Restate all of the data exactly.

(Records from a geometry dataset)
# # # #

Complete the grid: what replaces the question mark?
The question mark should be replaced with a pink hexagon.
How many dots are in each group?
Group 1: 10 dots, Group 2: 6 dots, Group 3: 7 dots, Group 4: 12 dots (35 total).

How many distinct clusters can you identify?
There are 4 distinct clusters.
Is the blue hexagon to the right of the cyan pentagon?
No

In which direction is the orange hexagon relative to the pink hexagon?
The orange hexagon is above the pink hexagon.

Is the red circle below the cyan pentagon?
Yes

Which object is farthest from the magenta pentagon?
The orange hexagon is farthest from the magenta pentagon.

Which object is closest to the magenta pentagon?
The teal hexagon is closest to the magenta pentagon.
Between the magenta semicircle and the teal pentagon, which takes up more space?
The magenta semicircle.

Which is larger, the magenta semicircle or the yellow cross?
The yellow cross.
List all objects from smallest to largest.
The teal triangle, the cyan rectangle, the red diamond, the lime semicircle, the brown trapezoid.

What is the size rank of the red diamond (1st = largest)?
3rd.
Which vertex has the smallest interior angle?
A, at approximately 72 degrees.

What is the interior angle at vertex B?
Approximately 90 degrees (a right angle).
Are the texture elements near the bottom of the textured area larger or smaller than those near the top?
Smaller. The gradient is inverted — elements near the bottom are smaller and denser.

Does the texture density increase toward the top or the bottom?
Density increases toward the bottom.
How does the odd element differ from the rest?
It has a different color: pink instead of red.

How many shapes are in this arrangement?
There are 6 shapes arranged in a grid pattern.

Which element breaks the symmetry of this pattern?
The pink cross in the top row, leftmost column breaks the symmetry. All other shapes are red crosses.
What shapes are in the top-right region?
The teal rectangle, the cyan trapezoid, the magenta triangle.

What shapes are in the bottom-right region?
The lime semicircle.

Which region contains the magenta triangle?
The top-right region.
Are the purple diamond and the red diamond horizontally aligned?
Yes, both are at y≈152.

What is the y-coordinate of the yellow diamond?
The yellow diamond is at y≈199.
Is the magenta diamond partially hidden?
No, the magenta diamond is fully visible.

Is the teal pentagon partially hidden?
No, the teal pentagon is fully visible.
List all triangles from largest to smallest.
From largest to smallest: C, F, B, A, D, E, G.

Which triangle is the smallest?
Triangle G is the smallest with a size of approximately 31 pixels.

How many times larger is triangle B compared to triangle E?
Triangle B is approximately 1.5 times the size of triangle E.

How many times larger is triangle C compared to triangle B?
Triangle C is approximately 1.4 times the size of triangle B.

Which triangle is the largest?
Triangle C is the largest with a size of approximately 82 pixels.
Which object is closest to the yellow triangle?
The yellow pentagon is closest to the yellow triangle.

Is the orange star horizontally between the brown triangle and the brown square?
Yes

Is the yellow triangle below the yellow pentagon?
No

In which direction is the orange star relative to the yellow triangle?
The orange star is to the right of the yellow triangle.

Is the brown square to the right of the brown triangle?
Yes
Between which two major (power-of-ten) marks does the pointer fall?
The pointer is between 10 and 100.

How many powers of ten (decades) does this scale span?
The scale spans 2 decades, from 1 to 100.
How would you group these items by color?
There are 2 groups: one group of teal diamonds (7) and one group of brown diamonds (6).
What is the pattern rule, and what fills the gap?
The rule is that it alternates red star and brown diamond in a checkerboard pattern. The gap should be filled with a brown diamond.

# # # #

The response:
Complete the grid: what replaces the question mark?
The question mark should be replaced with a pink hexagon.
How many dots are in each group?
Group 1: 10 dots, Group 2: 6 dots, Group 3: 7 dots, Group 4: 12 dots (35 total).

How many distinct clusters can you identify?
There are 4 distinct clusters.
Is the blue hexagon to the right of the cyan pentagon?
No

In which direction is the orange hexagon relative to the pink hexagon?
The orange hexagon is above the pink hexagon.

Is the red circle below the cyan pentagon?
Yes

Which object is farthest from the magenta pentagon?
The orange hexagon is farthest from the magenta pentagon.

Which object is closest to the magenta pentagon?
The teal hexagon is closest to the magenta pentagon.
Between the magenta semicircle and the teal pentagon, which takes up more space?
The magenta semicircle.

Which is larger, the magenta semicircle or the yellow cross?
The yellow cross.
List all objects from smallest to largest.
The teal triangle, the cyan rectangle, the red diamond, the lime semicircle, the brown trapezoid.

What is the size rank of the red diamond (1st = largest)?
3rd.
Which vertex has the smallest interior angle?
A, at approximately 72 degrees.

What is the interior angle at vertex B?
Approximately 90 degrees (a right angle).
Are the texture elements near the bottom of the textured area larger or smaller than those near the top?
Smaller. The gradient is inverted — elements near the bottom are smaller and denser.

Does the texture density increase toward the top or the bottom?
Density increases toward the bottom.
How does the odd element differ from the rest?
It has a different color: pink instead of red.

How many shapes are in this arrangement?
There are 6 shapes arranged in a grid pattern.

Which element breaks the symmetry of this pattern?
The pink cross in the top row, leftmost column breaks the symmetry. All other shapes are red crosses.
What shapes are in the top-right region?
The teal rectangle, the cyan trapezoid, the magenta triangle.

What shapes are in the bottom-right region?
The lime semicircle.

Which region contains the magenta triangle?
The top-right region.
Are the purple diamond and the red diamond horizontally aligned?
Yes, both are at y≈152.

What is the y-coordinate of the yellow diamond?
The yellow diamond is at y≈199.
Is the magenta diamond partially hidden?
No, the magenta diamond is fully visible.

Is the teal pentagon partially hidden?
No, the teal pentagon is fully visible.
List all triangles from largest to smallest.
From largest to smallest: C, F, B, A, D, E, G.

Which triangle is the smallest?
Triangle G is the smallest with a size of approximately 31 pixels.

How many times larger is triangle B compared to triangle E?
Triangle B is approximately 1.5 times the size of triangle E.

How many times larger is triangle C compared to triangle B?
Triangle C is approximately 1.4 times the size of triangle B.

Which triangle is the largest?
Triangle C is the largest with a size of approximately 82 pixels.
Which object is closest to the yellow triangle?
The yellow pentagon is closest to the yellow triangle.

Is the orange star horizontally between the brown triangle and the brown square?
Yes

Is the yellow triangle below the yellow pentagon?
No

In which direction is the orange star relative to the yellow triangle?
The orange star is to the right of the yellow triangle.

Is the brown square to the right of the brown triangle?
Yes
Between which two major (power-of-ten) marks does the pointer fall?
The pointer is between 10 and 100.

How many powers of ten (decades) does this scale span?
The scale spans 2 decades, from 1 to 100.
How would you group these items by color?
There are 2 groups: one group of teal diamonds (7) and one group of brown diamonds (6).
What is the pattern rule, and what fills the gap?
The rule is that it alternates red star and brown diamond in a checkerboard pattern. The gap should be filled with a brown diamond.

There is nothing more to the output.